[Stored data]
● ● ● ● ● ● ●
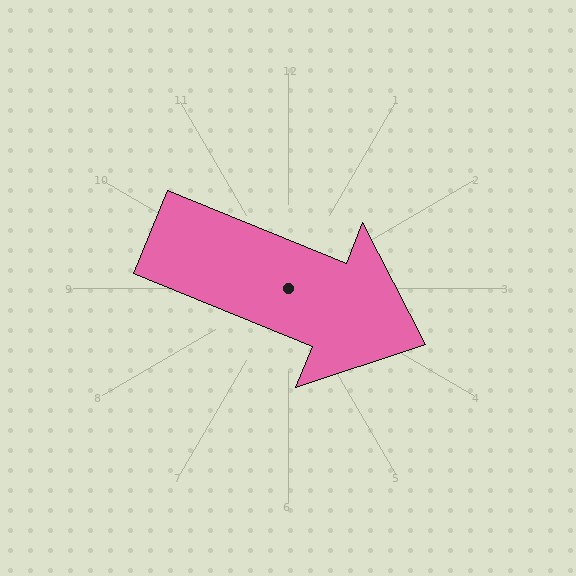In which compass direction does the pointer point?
East.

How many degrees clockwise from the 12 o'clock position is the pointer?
Approximately 112 degrees.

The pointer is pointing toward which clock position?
Roughly 4 o'clock.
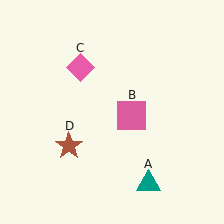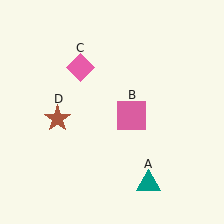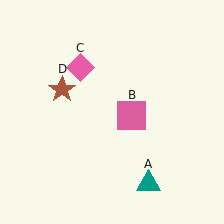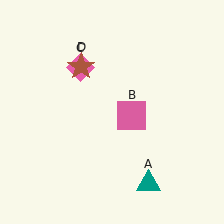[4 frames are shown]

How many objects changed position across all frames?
1 object changed position: brown star (object D).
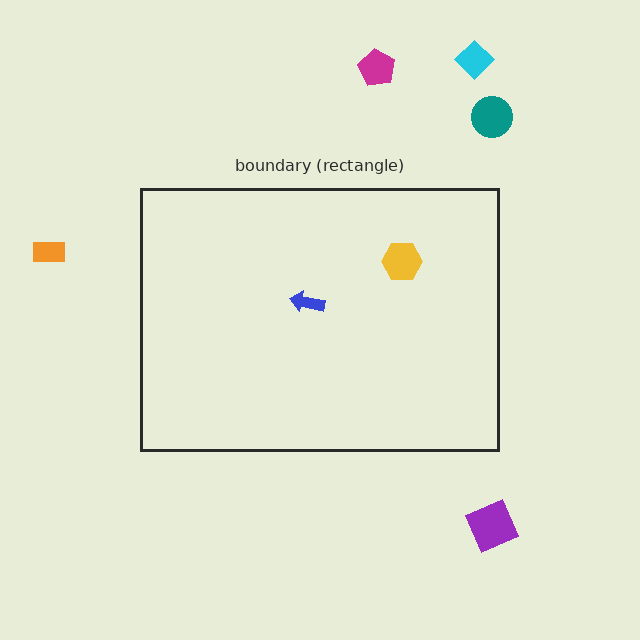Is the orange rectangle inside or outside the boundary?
Outside.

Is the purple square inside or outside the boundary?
Outside.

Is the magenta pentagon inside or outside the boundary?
Outside.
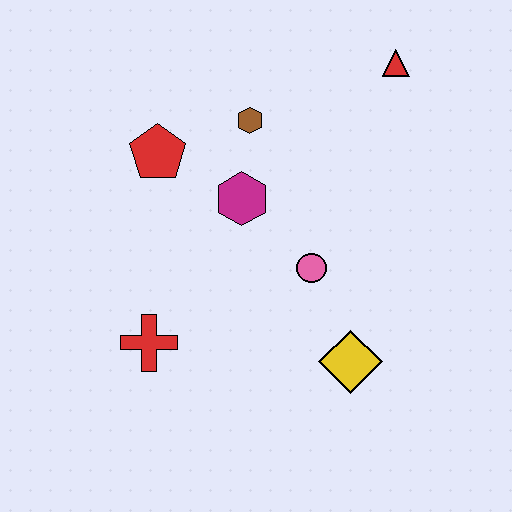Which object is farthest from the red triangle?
The red cross is farthest from the red triangle.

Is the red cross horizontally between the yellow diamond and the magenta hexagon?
No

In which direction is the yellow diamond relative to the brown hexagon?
The yellow diamond is below the brown hexagon.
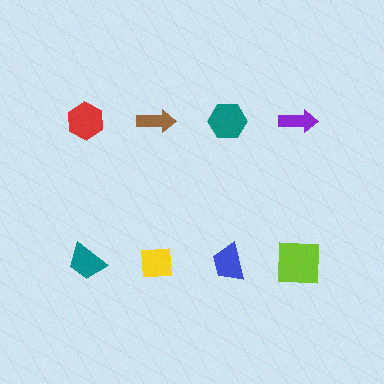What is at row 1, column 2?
A brown arrow.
● ● ● ● ● ● ●
#### [Requirements]
The entries above should be reproduced exactly, without their pictures.

#### [Result for this exercise]
In which compass direction does the pointer point?
East.

How many degrees clockwise from the 12 o'clock position is the pointer?
Approximately 112 degrees.

The pointer is pointing toward which clock position?
Roughly 4 o'clock.
[4 frames are shown]

How many objects changed position across all frames?
1 object changed position: brown star (object D).
Is the orange rectangle inside or outside the boundary?
Outside.

Is the purple square inside or outside the boundary?
Outside.

Is the magenta pentagon inside or outside the boundary?
Outside.
Which object is farthest from the red triangle?
The red cross is farthest from the red triangle.

Is the red cross horizontally between the yellow diamond and the magenta hexagon?
No

In which direction is the yellow diamond relative to the brown hexagon?
The yellow diamond is below the brown hexagon.
What is at row 1, column 2?
A brown arrow.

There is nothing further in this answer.